═════ DATA SUPPLIED
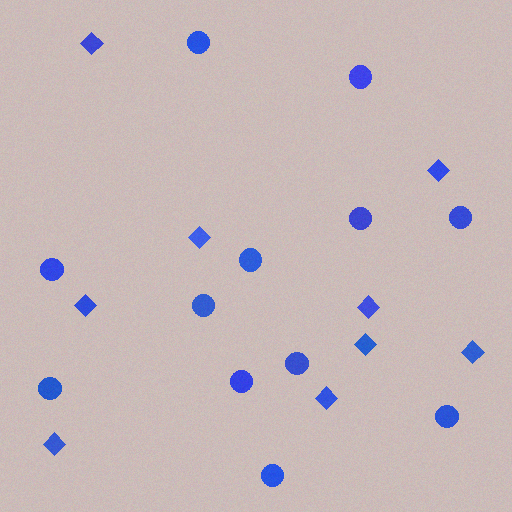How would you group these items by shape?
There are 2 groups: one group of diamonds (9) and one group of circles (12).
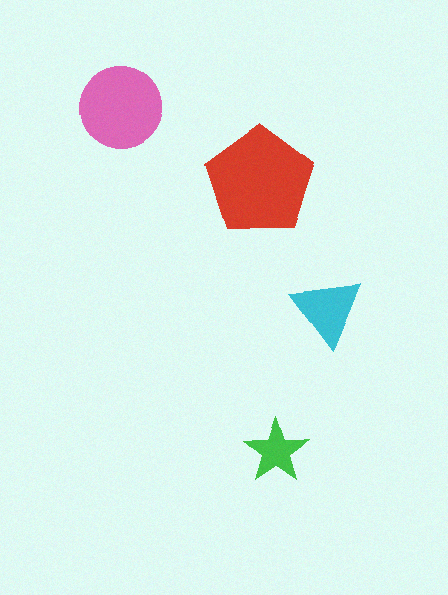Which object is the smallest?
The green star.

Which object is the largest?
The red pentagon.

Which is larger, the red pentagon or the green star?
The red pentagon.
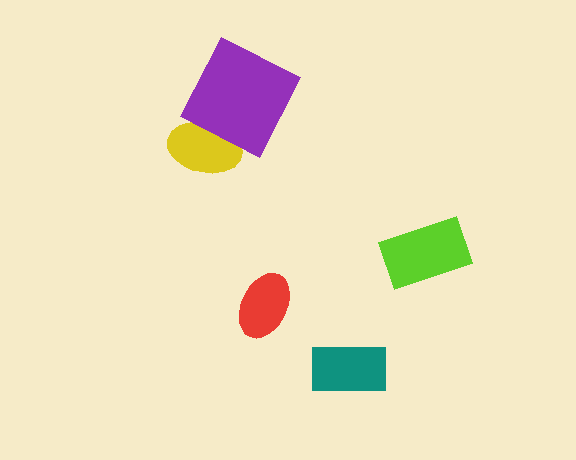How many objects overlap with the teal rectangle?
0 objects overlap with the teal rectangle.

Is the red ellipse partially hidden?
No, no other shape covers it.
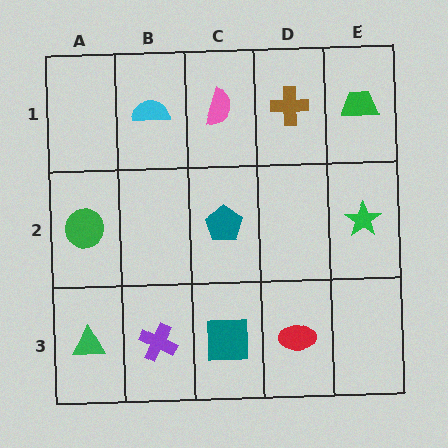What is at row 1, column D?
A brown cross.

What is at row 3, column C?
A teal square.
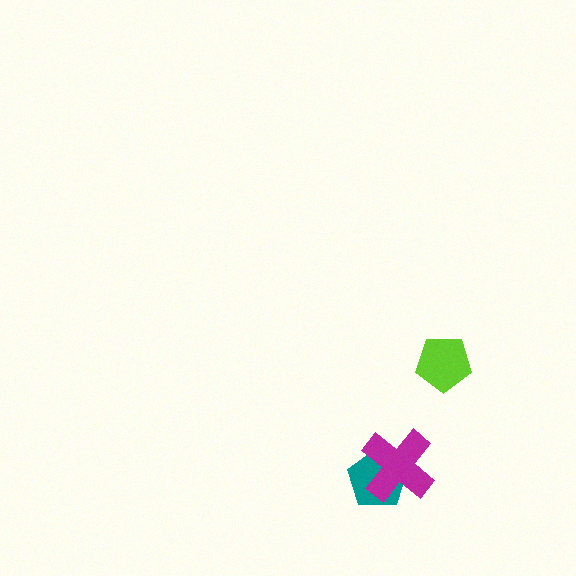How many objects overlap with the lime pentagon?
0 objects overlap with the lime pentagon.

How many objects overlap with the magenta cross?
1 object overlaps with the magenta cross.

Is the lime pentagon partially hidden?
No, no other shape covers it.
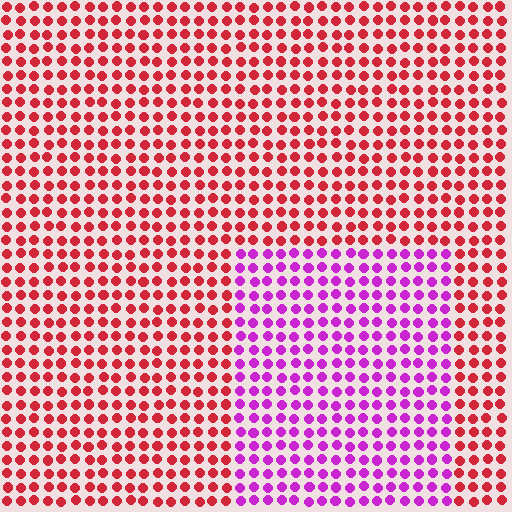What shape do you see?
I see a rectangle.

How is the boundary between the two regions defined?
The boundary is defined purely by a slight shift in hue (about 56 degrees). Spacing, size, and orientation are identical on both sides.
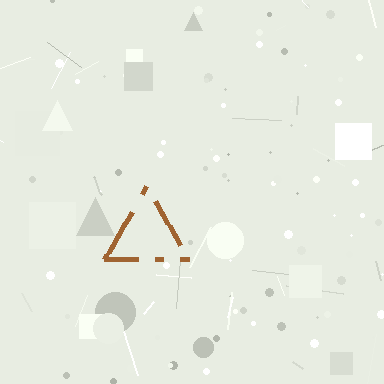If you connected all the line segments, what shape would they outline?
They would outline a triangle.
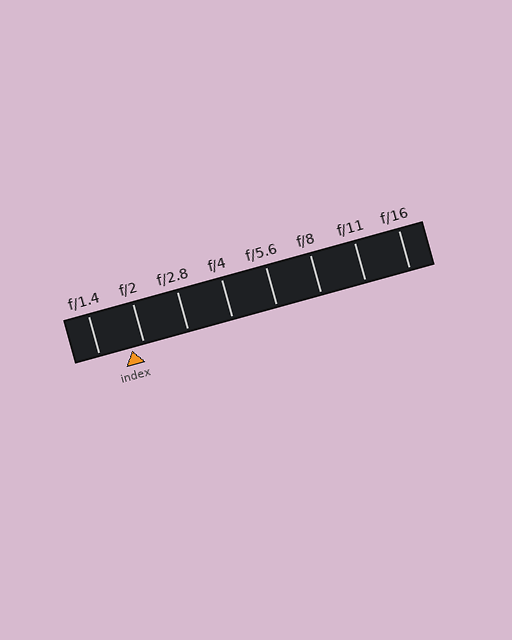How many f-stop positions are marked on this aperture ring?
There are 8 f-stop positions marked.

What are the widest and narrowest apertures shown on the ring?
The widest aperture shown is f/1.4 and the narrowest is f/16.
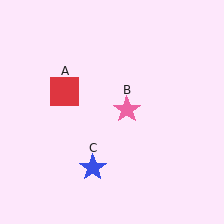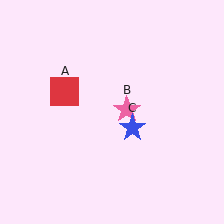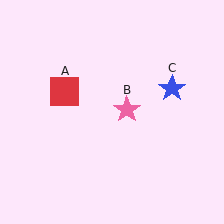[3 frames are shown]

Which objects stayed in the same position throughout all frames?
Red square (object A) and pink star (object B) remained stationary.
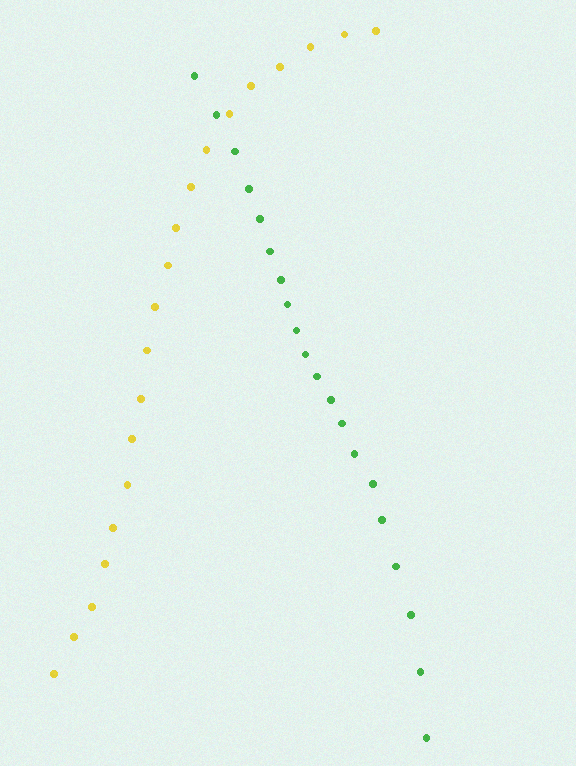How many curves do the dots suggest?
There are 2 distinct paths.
══════════
AIM OF THE EXERCISE
Give back the whole listing as it stands, minus its pictures.

EXERCISE ANSWER
How would you group these items by shape?
There are 2 groups: one group of diamonds (9) and one group of circles (12).
Which object is the smallest?
The green star.

Which object is the largest?
The red pentagon.

Which is larger, the red pentagon or the green star?
The red pentagon.
How many objects overlap with the teal rectangle?
0 objects overlap with the teal rectangle.

Is the red ellipse partially hidden?
No, no other shape covers it.
What is at row 1, column D?
A brown cross.

What is at row 3, column C?
A teal square.
How many objects overlap with the lime pentagon?
0 objects overlap with the lime pentagon.

How many objects overlap with the magenta cross?
1 object overlaps with the magenta cross.

Is the lime pentagon partially hidden?
No, no other shape covers it.
What shape do you see?
I see a rectangle.

How is the boundary between the two regions defined?
The boundary is defined purely by a slight shift in hue (about 56 degrees). Spacing, size, and orientation are identical on both sides.
If you connected all the line segments, what shape would they outline?
They would outline a triangle.
How many f-stop positions are marked on this aperture ring?
There are 8 f-stop positions marked.

What are the widest and narrowest apertures shown on the ring?
The widest aperture shown is f/1.4 and the narrowest is f/16.
[3 frames are shown]

Which objects stayed in the same position throughout all frames?
Red square (object A) and pink star (object B) remained stationary.
How many curves do the dots suggest?
There are 2 distinct paths.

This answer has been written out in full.